# TO BE DONE
Using the entries below, transcribe exactly the line containing "Approximately what percentage" and each line that follows it to the end.

# INPUT RECORDS
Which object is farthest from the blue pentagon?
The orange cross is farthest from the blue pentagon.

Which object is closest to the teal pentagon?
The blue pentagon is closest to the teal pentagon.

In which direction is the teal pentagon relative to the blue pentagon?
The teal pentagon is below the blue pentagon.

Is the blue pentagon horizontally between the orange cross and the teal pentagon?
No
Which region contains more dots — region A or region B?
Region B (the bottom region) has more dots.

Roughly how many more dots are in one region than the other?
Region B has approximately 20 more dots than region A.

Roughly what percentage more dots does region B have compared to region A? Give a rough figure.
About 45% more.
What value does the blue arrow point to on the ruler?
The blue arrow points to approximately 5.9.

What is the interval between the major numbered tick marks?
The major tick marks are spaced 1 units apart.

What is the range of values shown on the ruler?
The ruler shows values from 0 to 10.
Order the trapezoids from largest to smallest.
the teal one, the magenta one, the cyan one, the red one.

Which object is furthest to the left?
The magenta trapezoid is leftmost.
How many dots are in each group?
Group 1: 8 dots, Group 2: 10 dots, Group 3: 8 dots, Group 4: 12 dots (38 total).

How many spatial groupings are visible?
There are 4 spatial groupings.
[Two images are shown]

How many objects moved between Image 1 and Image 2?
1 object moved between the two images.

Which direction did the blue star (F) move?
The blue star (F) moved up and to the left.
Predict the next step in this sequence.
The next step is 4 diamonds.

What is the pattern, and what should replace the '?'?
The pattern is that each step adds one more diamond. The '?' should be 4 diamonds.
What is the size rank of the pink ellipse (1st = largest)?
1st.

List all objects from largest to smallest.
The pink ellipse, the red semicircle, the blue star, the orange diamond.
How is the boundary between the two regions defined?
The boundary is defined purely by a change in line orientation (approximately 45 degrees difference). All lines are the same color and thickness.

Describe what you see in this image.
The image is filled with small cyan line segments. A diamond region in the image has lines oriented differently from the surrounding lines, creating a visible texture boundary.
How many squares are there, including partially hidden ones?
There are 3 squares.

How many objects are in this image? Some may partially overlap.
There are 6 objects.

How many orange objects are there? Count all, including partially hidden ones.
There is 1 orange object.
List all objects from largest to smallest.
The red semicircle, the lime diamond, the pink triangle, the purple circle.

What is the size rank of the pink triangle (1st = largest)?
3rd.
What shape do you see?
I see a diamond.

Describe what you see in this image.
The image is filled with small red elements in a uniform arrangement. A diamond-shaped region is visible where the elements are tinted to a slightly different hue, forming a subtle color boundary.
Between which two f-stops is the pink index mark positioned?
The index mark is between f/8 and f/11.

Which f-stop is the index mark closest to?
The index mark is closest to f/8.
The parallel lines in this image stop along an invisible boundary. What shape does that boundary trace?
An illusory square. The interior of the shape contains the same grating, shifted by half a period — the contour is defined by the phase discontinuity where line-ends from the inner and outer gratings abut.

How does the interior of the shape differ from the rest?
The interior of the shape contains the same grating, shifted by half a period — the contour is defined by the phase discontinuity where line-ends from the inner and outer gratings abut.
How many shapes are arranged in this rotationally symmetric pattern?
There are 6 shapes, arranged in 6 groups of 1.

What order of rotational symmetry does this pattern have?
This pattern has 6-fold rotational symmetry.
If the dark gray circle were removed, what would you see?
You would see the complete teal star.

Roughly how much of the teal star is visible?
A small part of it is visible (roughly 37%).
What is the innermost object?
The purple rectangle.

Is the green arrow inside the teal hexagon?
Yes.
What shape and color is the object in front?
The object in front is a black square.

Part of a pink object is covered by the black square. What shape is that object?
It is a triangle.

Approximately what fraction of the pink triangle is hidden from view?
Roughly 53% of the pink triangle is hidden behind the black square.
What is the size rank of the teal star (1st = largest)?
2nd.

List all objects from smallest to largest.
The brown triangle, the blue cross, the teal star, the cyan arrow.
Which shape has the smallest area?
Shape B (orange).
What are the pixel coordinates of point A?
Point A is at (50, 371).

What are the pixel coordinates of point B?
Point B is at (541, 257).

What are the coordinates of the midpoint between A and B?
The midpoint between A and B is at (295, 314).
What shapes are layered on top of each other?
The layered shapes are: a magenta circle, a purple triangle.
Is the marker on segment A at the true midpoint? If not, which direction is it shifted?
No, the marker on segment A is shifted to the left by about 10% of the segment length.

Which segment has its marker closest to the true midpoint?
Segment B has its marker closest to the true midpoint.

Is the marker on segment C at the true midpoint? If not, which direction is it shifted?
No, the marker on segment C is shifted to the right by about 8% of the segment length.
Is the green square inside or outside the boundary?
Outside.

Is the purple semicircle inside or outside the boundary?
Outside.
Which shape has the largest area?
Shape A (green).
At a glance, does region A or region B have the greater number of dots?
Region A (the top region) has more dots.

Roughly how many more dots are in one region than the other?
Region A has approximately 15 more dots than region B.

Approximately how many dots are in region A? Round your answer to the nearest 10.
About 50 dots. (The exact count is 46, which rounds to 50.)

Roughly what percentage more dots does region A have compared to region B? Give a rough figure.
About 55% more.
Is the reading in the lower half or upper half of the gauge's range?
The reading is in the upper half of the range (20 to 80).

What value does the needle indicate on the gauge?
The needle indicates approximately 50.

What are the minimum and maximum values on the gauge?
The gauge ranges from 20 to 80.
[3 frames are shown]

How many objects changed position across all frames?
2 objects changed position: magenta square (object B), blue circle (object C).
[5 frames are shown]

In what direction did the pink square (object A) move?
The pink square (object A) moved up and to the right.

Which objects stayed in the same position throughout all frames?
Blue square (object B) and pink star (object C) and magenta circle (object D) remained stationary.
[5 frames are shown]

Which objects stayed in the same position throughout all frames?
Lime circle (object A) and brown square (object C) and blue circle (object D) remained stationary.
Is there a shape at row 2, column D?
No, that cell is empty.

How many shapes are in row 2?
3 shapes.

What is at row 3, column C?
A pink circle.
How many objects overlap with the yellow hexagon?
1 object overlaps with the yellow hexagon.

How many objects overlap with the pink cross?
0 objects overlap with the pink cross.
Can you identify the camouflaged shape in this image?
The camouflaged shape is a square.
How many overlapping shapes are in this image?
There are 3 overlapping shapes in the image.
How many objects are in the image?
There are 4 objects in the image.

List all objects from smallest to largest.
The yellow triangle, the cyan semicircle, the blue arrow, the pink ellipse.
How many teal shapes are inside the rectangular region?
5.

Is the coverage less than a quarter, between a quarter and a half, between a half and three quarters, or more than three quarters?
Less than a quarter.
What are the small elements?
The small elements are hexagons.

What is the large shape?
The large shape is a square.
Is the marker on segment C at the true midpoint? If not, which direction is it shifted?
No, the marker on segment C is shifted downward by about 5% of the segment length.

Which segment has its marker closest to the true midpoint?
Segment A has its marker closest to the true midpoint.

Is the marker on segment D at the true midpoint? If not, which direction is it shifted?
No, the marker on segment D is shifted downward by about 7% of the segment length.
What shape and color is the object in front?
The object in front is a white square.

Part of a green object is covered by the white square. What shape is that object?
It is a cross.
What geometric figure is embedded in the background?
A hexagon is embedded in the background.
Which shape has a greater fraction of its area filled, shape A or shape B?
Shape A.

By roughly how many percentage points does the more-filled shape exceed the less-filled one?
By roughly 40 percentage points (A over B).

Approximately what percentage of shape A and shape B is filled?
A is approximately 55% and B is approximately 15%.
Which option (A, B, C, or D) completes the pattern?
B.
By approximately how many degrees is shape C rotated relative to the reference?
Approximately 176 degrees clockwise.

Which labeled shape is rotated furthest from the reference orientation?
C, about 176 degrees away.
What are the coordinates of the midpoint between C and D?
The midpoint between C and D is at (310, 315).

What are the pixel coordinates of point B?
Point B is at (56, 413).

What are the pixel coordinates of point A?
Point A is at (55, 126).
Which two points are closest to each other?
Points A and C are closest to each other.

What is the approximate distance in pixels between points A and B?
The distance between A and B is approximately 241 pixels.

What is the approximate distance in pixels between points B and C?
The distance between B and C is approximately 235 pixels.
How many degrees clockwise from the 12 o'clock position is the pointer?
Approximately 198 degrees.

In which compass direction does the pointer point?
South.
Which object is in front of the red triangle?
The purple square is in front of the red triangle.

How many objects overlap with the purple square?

# TASK ANSWER
Approximately what percentage of shape A and shape B is filled?
A is approximately 55% and B is approximately 15%.
Which option (A, B, C, or D) completes the pattern?
B.
By approximately how many degrees is shape C rotated relative to the reference?
Approximately 176 degrees clockwise.

Which labeled shape is rotated furthest from the reference orientation?
C, about 176 degrees away.
What are the coordinates of the midpoint between C and D?
The midpoint between C and D is at (310, 315).

What are the pixel coordinates of point B?
Point B is at (56, 413).

What are the pixel coordinates of point A?
Point A is at (55, 126).
Which two points are closest to each other?
Points A and C are closest to each other.

What is the approximate distance in pixels between points A and B?
The distance between A and B is approximately 241 pixels.

What is the approximate distance in pixels between points B and C?
The distance between B and C is approximately 235 pixels.
How many degrees clockwise from the 12 o'clock position is the pointer?
Approximately 198 degrees.

In which compass direction does the pointer point?
South.
Which object is in front of the red triangle?
The purple square is in front of the red triangle.

How many objects overlap with the purple square?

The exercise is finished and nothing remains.